EXERCISE DIRECTIONS | Retype all of the listing exactly, passing over any picture you find.

Dataset entries on geometric forms:
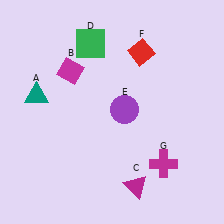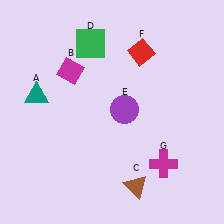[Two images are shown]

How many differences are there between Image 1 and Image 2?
There is 1 difference between the two images.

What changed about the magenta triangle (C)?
In Image 1, C is magenta. In Image 2, it changed to brown.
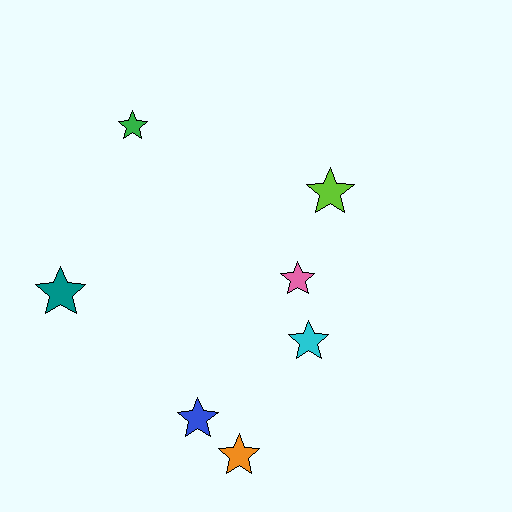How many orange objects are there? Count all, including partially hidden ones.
There is 1 orange object.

RIGHT ANSWER |
[Two images are shown]

How many differences are there between Image 1 and Image 2?
There is 1 difference between the two images.

What changed about the magenta triangle (C)?
In Image 1, C is magenta. In Image 2, it changed to brown.
How many orange objects are there? Count all, including partially hidden ones.
There is 1 orange object.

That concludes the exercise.